▶ **Aim of the exercise**
Pictures stay out; everything else in the records below is copied exactly.

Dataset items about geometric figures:

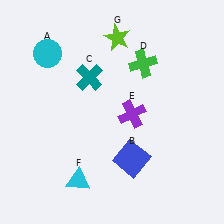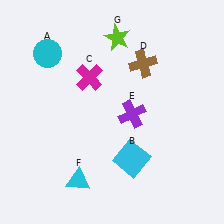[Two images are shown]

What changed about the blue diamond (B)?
In Image 1, B is blue. In Image 2, it changed to cyan.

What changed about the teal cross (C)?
In Image 1, C is teal. In Image 2, it changed to magenta.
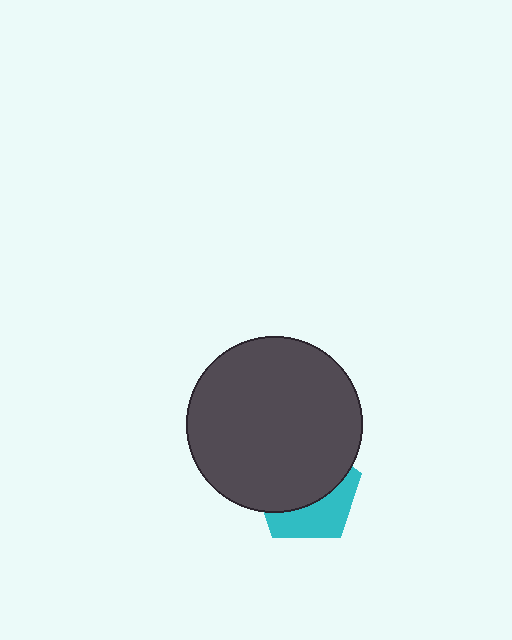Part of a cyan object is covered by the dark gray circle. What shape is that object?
It is a pentagon.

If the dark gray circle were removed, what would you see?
You would see the complete cyan pentagon.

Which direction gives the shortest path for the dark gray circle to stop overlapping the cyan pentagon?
Moving up gives the shortest separation.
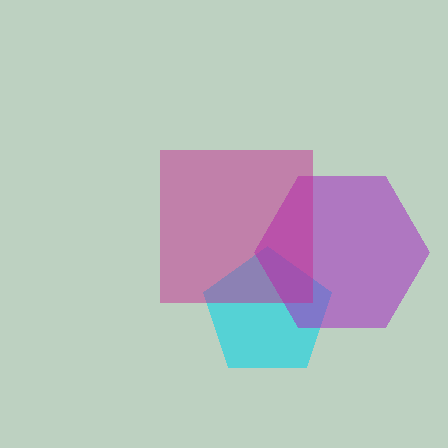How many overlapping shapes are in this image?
There are 3 overlapping shapes in the image.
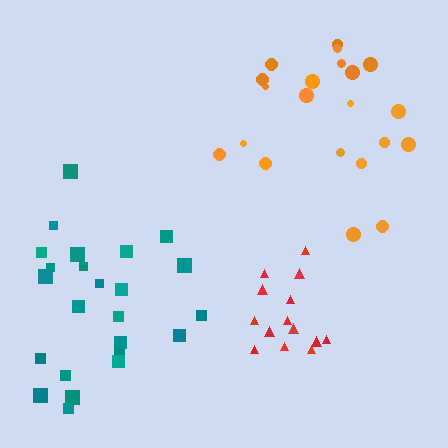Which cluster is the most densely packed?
Red.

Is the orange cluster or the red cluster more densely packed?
Red.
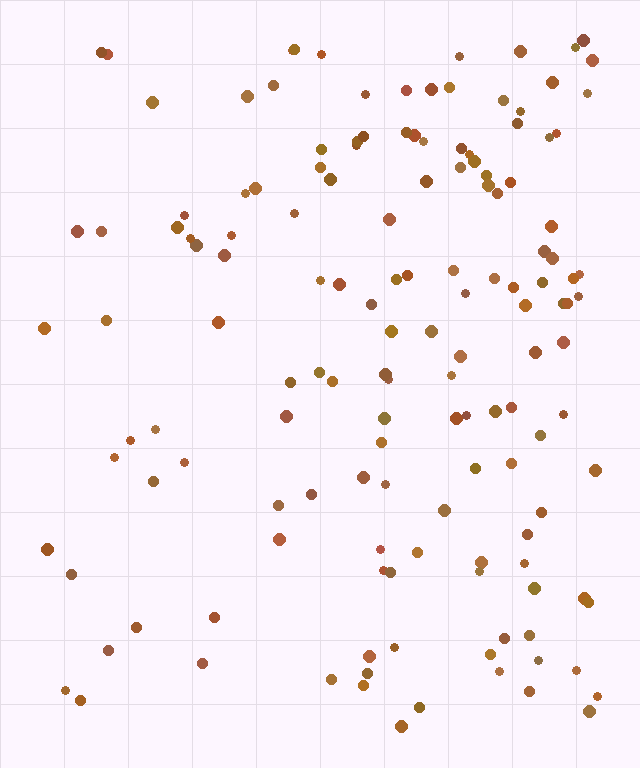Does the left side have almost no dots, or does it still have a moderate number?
Still a moderate number, just noticeably fewer than the right.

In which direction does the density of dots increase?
From left to right, with the right side densest.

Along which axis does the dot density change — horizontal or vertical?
Horizontal.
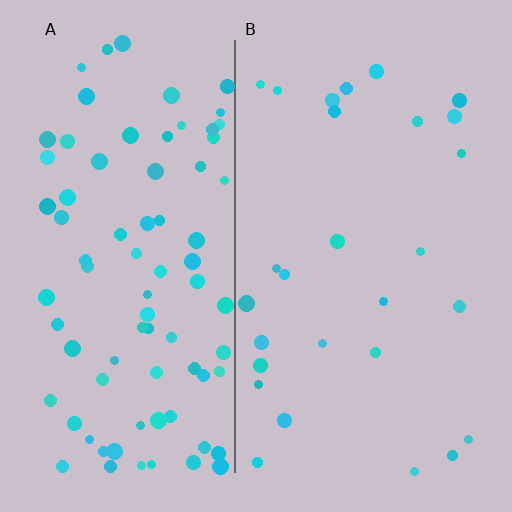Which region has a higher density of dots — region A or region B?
A (the left).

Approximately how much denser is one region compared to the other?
Approximately 3.0× — region A over region B.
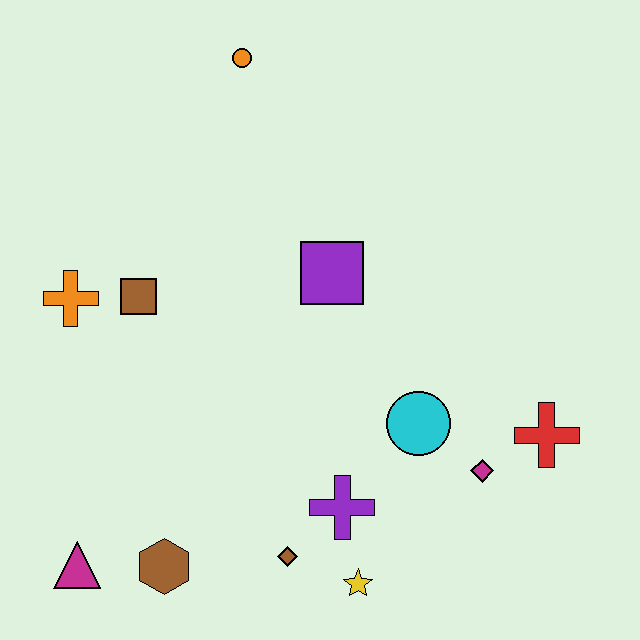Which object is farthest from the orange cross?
The red cross is farthest from the orange cross.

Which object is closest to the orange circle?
The purple square is closest to the orange circle.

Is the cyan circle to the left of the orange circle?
No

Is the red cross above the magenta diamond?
Yes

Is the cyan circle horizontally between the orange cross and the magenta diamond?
Yes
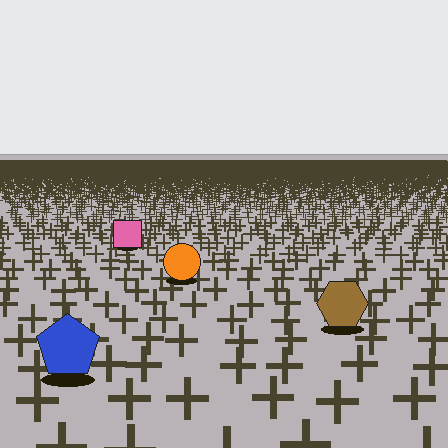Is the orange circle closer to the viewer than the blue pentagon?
No. The blue pentagon is closer — you can tell from the texture gradient: the ground texture is coarser near it.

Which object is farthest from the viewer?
The pink square is farthest from the viewer. It appears smaller and the ground texture around it is denser.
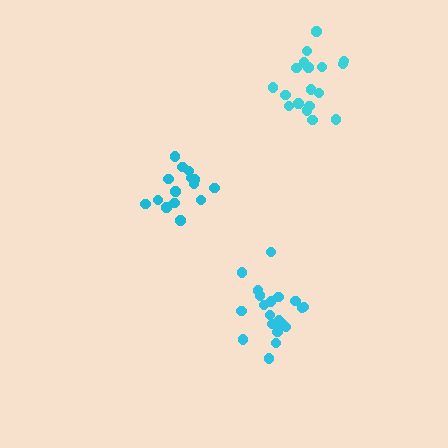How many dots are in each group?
Group 1: 15 dots, Group 2: 18 dots, Group 3: 21 dots (54 total).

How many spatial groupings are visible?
There are 3 spatial groupings.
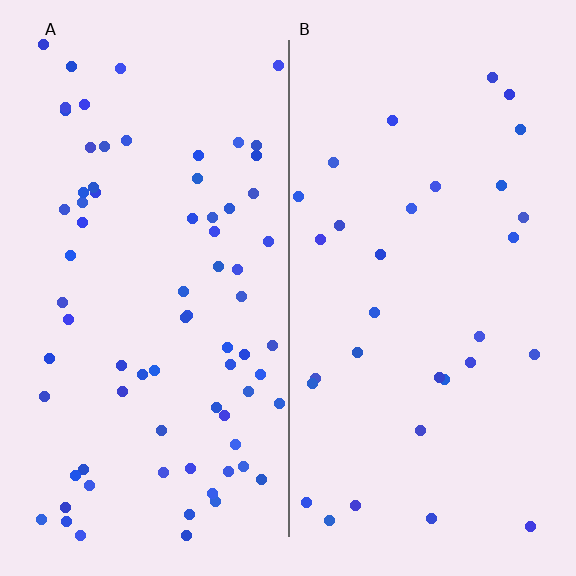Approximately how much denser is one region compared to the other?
Approximately 2.4× — region A over region B.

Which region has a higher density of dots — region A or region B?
A (the left).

▶ **Written solution**
[Two images are shown]

What changed about the blue diamond (B)?
In Image 1, B is blue. In Image 2, it changed to cyan.

What changed about the teal cross (C)?
In Image 1, C is teal. In Image 2, it changed to magenta.
Part of a cyan object is covered by the dark gray circle. What shape is that object?
It is a pentagon.

If the dark gray circle were removed, what would you see?
You would see the complete cyan pentagon.

Which direction gives the shortest path for the dark gray circle to stop overlapping the cyan pentagon?
Moving up gives the shortest separation.
How many overlapping shapes are in this image?
There are 3 overlapping shapes in the image.
Which cluster is the most densely packed?
Red.

Is the orange cluster or the red cluster more densely packed?
Red.
Does the left side have almost no dots, or does it still have a moderate number?
Still a moderate number, just noticeably fewer than the right.

In which direction does the density of dots increase?
From left to right, with the right side densest.

Along which axis does the dot density change — horizontal or vertical?
Horizontal.
Which region has a higher density of dots — region A or region B?
A (the left).

Approximately how much denser is one region compared to the other?
Approximately 3.0× — region A over region B.
Which object is farthest from the orange cross?
The red cross is farthest from the orange cross.

Which object is closest to the orange circle?
The purple square is closest to the orange circle.

Is the cyan circle to the left of the orange circle?
No

Is the red cross above the magenta diamond?
Yes

Is the cyan circle horizontally between the orange cross and the magenta diamond?
Yes
Is the orange circle closer to the viewer than the blue pentagon?
No. The blue pentagon is closer — you can tell from the texture gradient: the ground texture is coarser near it.

Which object is farthest from the viewer?
The pink square is farthest from the viewer. It appears smaller and the ground texture around it is denser.
How many dots are in each group?
Group 1: 15 dots, Group 2: 18 dots, Group 3: 21 dots (54 total).

How many spatial groupings are visible?
There are 3 spatial groupings.
Approximately how much denser is one region compared to the other?
Approximately 2.4× — region A over region B.

Which region has a higher density of dots — region A or region B?
A (the left).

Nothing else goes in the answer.